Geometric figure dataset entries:

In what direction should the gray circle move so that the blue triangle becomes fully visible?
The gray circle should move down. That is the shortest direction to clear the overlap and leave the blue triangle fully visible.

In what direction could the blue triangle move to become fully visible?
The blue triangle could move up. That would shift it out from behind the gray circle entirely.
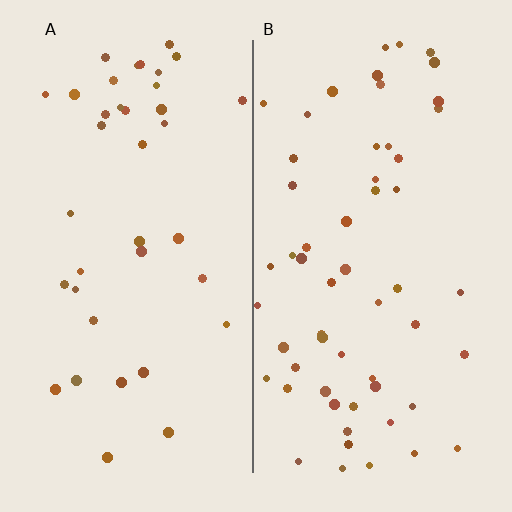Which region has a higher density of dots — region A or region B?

◆ GIVEN PROBLEM
Looking at the records above, extract only the lines from the one with "In what direction could" through the last line, exactly, with the pictures left out.

◆ FINAL RESULT
In what direction could the blue triangle move to become fully visible?
The blue triangle could move up. That would shift it out from behind the gray circle entirely.
Which region has a higher density of dots — region A or region B?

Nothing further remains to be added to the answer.